Task directions
A faithful, complete copy of the entries below is required, with images removed.

Simple shape dataset records
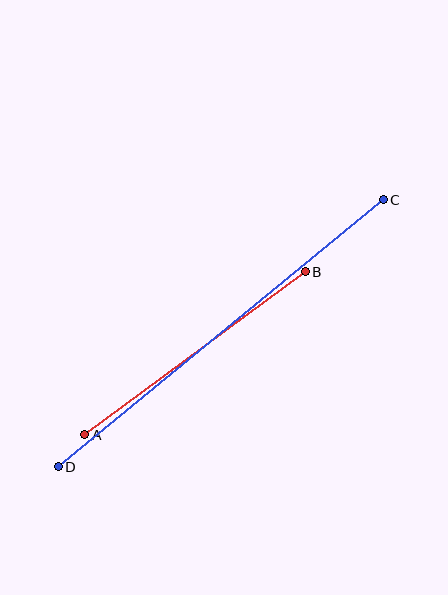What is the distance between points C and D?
The distance is approximately 421 pixels.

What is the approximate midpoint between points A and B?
The midpoint is at approximately (195, 353) pixels.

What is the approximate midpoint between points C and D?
The midpoint is at approximately (221, 333) pixels.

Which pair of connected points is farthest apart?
Points C and D are farthest apart.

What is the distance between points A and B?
The distance is approximately 274 pixels.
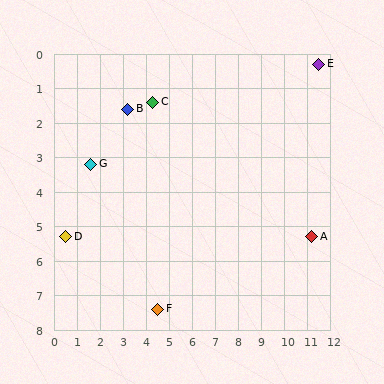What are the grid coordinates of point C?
Point C is at approximately (4.3, 1.4).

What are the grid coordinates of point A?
Point A is at approximately (11.2, 5.3).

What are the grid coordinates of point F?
Point F is at approximately (4.5, 7.4).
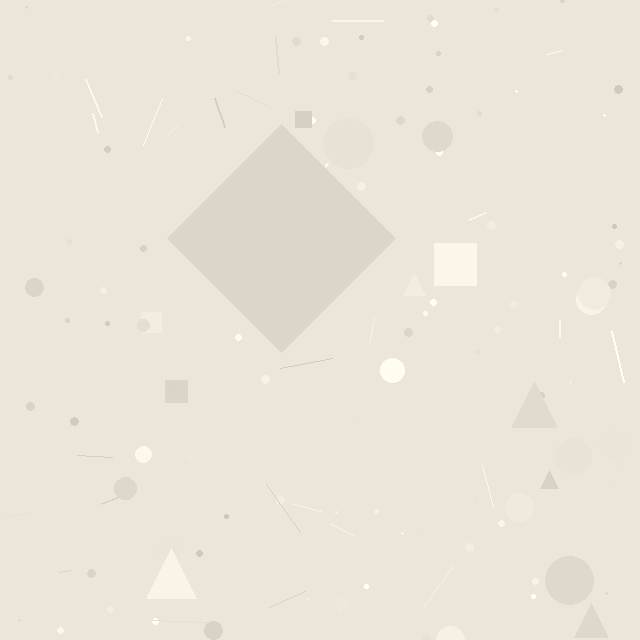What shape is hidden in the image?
A diamond is hidden in the image.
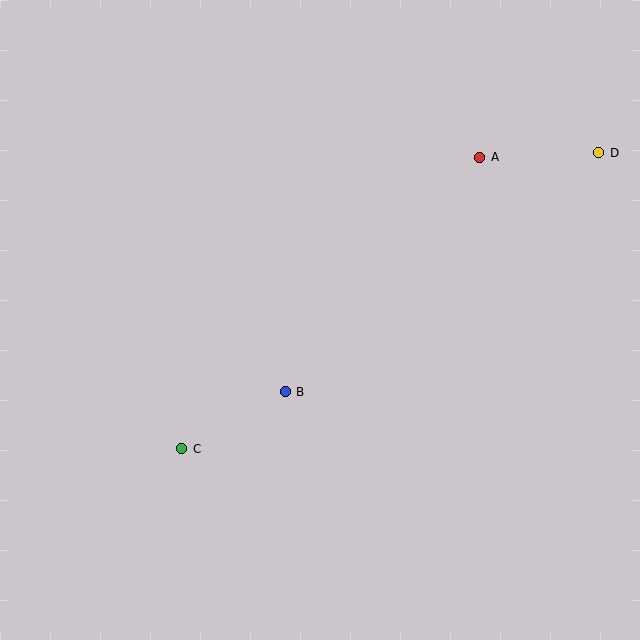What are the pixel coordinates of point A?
Point A is at (480, 157).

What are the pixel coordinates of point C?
Point C is at (182, 449).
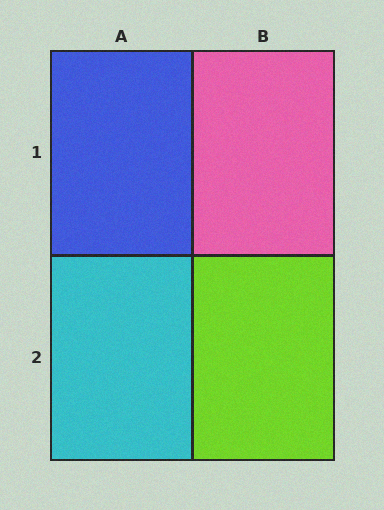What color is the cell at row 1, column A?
Blue.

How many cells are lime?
1 cell is lime.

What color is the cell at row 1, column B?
Pink.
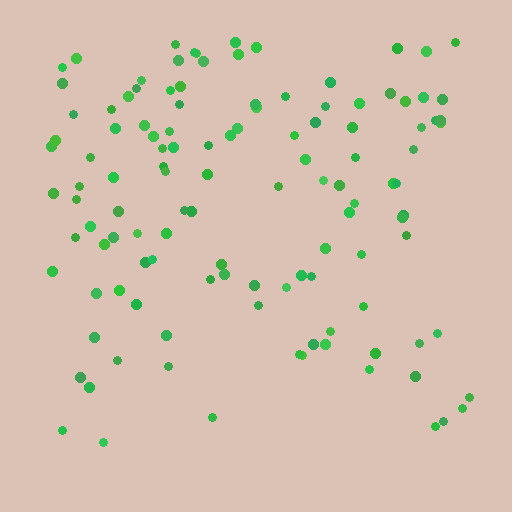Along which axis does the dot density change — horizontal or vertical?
Vertical.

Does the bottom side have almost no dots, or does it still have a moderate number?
Still a moderate number, just noticeably fewer than the top.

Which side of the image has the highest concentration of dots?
The top.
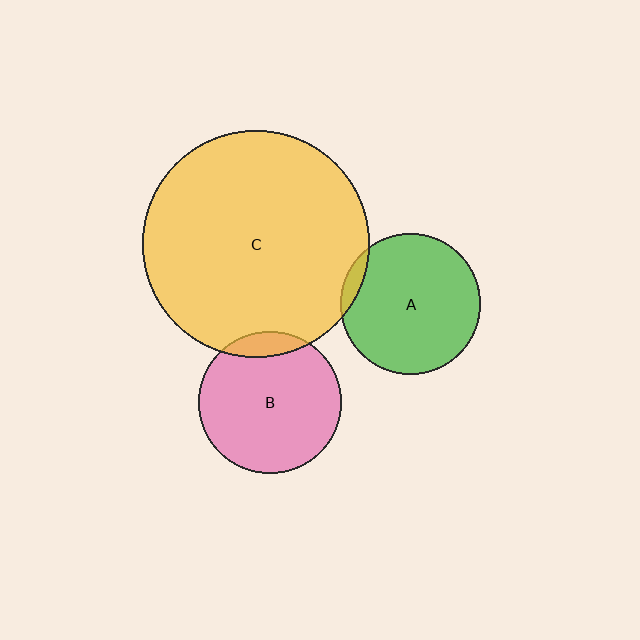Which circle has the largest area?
Circle C (yellow).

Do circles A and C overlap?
Yes.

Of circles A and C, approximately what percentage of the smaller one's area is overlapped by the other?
Approximately 5%.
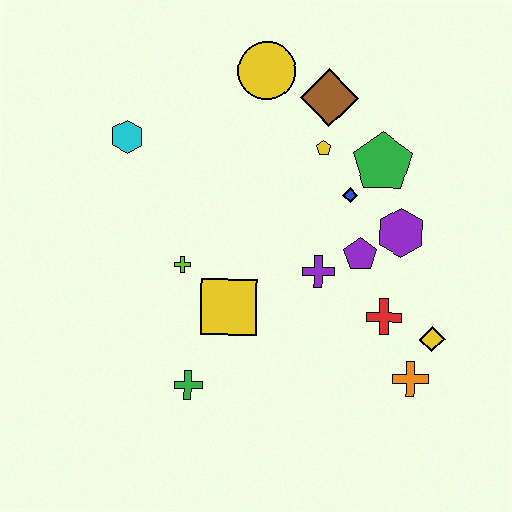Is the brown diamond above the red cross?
Yes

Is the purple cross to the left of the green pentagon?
Yes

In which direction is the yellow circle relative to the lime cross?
The yellow circle is above the lime cross.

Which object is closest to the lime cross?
The yellow square is closest to the lime cross.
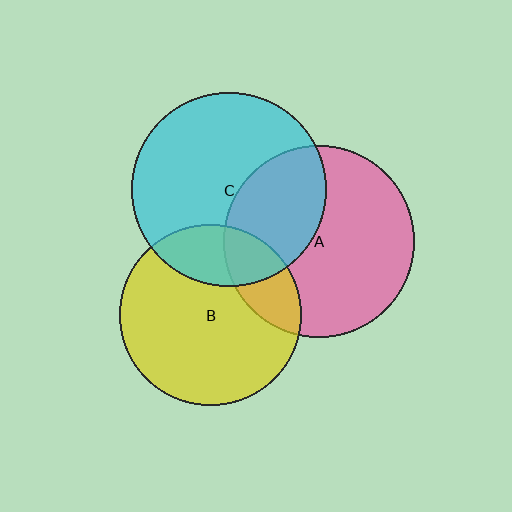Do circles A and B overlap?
Yes.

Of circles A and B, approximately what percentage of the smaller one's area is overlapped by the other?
Approximately 20%.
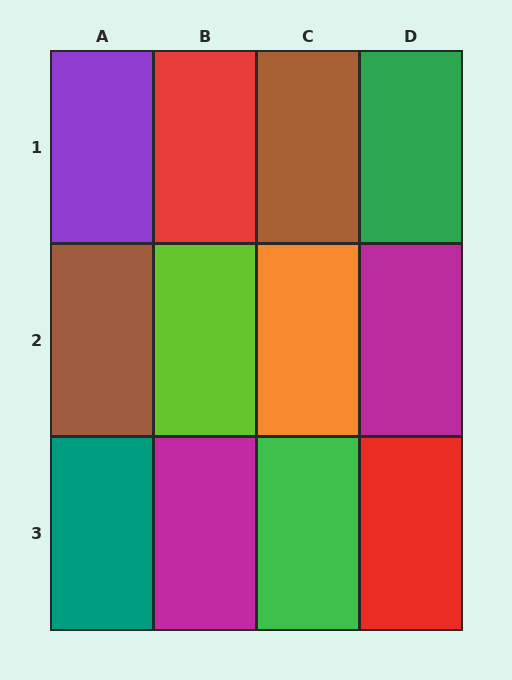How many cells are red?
2 cells are red.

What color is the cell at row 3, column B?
Magenta.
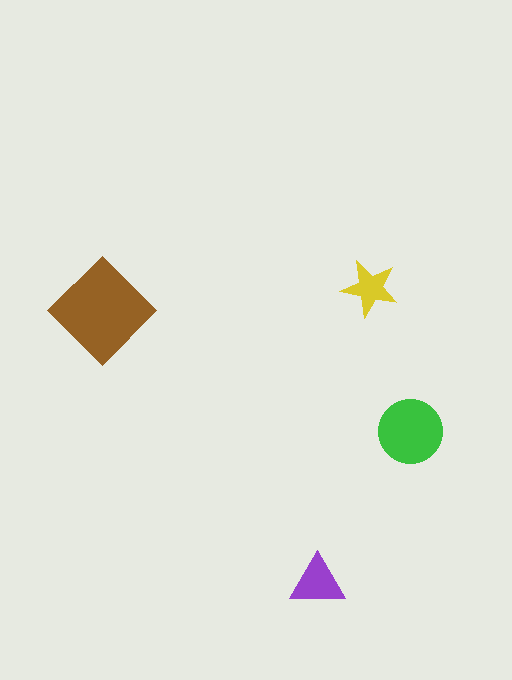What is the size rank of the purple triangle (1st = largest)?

Result for this task
What is the distance between points C and D?
The distance is approximately 421 pixels.

What is the approximate midpoint between points A and B?
The midpoint is at approximately (195, 353) pixels.

What is the approximate midpoint between points C and D?
The midpoint is at approximately (221, 333) pixels.

Which pair of connected points is farthest apart?
Points C and D are farthest apart.

What is the distance between points A and B?
The distance is approximately 274 pixels.
What are the grid coordinates of point C?
Point C is at approximately (4.3, 1.4).

What are the grid coordinates of point A?
Point A is at approximately (11.2, 5.3).

What are the grid coordinates of point F?
Point F is at approximately (4.5, 7.4).
What shape is hidden in the image?
A diamond is hidden in the image.
What are the pixel coordinates of point A?
Point A is at (480, 157).

What are the pixel coordinates of point C?
Point C is at (182, 449).
What color is the cell at row 1, column A?
Blue.

How many cells are lime?
1 cell is lime.

What color is the cell at row 1, column B?
Pink.
Along which axis does the dot density change — horizontal or vertical?
Vertical.

Does the bottom side have almost no dots, or does it still have a moderate number?
Still a moderate number, just noticeably fewer than the top.

Which side of the image has the highest concentration of dots?
The top.
Which circle has the largest area?
Circle C (yellow).

Do circles A and C overlap?
Yes.

Of circles A and C, approximately what percentage of the smaller one's area is overlapped by the other?
Approximately 5%.
Is the brown diamond above the red cross?
Yes

Is the purple cross to the left of the green pentagon?
Yes

In which direction is the yellow circle relative to the lime cross?
The yellow circle is above the lime cross.

Which object is closest to the lime cross?
The yellow square is closest to the lime cross.
Do circles A and B overlap?
Yes.

Of circles A and B, approximately what percentage of the smaller one's area is overlapped by the other?
Approximately 20%.
How many cells are red?
2 cells are red.

What color is the cell at row 3, column B?
Magenta.
What is the size rank of the purple triangle (1st = largest)?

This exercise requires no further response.